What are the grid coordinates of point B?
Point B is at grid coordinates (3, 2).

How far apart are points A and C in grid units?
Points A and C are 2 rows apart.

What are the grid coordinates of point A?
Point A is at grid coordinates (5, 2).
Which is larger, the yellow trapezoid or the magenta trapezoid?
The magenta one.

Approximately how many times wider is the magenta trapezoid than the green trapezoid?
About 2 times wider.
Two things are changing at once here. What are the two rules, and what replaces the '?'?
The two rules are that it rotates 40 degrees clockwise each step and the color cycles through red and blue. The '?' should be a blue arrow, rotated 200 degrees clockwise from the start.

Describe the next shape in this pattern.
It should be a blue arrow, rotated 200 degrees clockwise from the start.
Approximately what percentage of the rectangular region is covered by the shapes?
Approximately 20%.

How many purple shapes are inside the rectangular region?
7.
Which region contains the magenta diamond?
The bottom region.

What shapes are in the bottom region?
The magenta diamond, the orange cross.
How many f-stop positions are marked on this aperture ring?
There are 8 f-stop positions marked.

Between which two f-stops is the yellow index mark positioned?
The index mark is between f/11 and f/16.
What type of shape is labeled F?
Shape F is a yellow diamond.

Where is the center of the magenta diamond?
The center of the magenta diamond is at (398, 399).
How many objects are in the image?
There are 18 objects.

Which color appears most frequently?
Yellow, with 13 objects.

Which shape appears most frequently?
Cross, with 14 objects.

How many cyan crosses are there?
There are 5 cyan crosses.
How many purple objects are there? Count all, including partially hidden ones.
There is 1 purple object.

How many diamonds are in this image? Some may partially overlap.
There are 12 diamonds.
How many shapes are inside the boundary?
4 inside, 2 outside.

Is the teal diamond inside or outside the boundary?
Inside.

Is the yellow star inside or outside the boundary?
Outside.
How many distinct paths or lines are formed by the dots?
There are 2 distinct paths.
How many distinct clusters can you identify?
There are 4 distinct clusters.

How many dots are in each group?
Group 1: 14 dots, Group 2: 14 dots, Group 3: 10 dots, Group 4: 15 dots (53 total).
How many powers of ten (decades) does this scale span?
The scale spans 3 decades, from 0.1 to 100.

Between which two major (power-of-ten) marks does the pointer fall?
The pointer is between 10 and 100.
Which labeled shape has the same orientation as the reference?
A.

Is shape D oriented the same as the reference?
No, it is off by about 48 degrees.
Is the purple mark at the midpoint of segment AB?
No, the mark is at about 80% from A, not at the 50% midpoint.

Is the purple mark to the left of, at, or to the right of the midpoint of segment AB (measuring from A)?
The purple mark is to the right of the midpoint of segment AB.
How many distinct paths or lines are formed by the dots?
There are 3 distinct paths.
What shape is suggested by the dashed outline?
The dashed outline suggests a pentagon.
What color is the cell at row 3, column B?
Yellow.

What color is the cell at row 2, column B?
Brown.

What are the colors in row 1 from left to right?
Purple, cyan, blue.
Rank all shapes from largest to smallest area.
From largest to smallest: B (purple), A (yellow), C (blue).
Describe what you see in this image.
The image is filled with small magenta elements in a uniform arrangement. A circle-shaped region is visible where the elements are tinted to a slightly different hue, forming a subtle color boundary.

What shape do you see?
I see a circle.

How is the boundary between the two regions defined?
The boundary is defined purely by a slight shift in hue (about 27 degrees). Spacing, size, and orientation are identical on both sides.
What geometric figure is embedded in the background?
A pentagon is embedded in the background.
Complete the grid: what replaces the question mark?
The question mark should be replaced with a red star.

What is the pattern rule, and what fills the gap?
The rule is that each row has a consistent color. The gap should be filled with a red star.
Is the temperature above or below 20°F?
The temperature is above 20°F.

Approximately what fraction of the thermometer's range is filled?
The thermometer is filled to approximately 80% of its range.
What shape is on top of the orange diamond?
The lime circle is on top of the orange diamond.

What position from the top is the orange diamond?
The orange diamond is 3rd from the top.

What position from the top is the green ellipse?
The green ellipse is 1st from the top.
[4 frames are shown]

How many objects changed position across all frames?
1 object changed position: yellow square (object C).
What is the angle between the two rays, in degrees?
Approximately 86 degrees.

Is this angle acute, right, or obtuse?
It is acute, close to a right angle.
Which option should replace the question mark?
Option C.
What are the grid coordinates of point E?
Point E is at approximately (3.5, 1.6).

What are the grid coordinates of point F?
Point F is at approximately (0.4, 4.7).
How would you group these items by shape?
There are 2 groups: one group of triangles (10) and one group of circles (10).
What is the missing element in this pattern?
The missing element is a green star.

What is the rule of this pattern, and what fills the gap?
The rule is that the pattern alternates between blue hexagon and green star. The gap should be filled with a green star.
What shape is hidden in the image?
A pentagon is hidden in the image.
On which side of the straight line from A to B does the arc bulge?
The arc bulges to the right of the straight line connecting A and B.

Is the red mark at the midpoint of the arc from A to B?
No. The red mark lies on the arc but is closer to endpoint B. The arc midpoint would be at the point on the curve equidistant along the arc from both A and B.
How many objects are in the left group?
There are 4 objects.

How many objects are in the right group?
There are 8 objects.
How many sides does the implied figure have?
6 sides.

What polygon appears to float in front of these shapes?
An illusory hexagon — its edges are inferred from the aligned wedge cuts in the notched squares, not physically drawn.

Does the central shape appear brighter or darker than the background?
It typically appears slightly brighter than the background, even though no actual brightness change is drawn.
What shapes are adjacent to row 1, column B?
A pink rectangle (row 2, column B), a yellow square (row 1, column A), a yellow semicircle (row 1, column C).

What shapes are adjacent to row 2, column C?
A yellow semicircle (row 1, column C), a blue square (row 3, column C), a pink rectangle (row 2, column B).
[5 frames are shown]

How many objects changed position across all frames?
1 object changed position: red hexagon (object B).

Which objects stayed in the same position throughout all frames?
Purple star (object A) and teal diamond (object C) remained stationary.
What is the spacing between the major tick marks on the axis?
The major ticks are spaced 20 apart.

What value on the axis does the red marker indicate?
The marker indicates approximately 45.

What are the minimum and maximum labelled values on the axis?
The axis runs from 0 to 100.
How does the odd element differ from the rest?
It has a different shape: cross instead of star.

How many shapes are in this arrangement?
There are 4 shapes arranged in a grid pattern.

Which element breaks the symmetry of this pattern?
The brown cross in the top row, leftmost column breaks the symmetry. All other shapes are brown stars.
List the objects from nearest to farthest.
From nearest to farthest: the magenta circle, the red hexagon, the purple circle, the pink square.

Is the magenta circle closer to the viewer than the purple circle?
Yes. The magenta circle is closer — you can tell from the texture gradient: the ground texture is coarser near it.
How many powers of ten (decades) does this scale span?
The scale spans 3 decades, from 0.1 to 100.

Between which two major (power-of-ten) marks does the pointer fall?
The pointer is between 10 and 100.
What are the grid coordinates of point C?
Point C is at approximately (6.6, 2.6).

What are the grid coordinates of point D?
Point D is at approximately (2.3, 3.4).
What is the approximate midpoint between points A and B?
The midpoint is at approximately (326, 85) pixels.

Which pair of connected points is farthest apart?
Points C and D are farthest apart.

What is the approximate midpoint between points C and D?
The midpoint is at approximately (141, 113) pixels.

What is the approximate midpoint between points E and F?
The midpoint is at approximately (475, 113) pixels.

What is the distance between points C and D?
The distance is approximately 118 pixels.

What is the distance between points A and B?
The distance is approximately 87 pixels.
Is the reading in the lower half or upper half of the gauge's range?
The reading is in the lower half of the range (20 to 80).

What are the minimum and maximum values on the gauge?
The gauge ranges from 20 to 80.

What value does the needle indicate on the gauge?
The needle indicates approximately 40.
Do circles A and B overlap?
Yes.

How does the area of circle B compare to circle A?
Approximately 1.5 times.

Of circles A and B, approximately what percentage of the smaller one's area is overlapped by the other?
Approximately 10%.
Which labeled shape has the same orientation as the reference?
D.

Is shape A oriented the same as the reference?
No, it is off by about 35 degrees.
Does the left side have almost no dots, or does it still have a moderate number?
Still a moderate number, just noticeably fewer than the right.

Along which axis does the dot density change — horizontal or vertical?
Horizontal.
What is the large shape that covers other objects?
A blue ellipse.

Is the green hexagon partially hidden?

^^^^

*WORK TO COMPLETE:* Identify every line where the string "shown" appears.

*WRITTEN RESPONSE:*
[4 frames are shown]
[5 frames are shown]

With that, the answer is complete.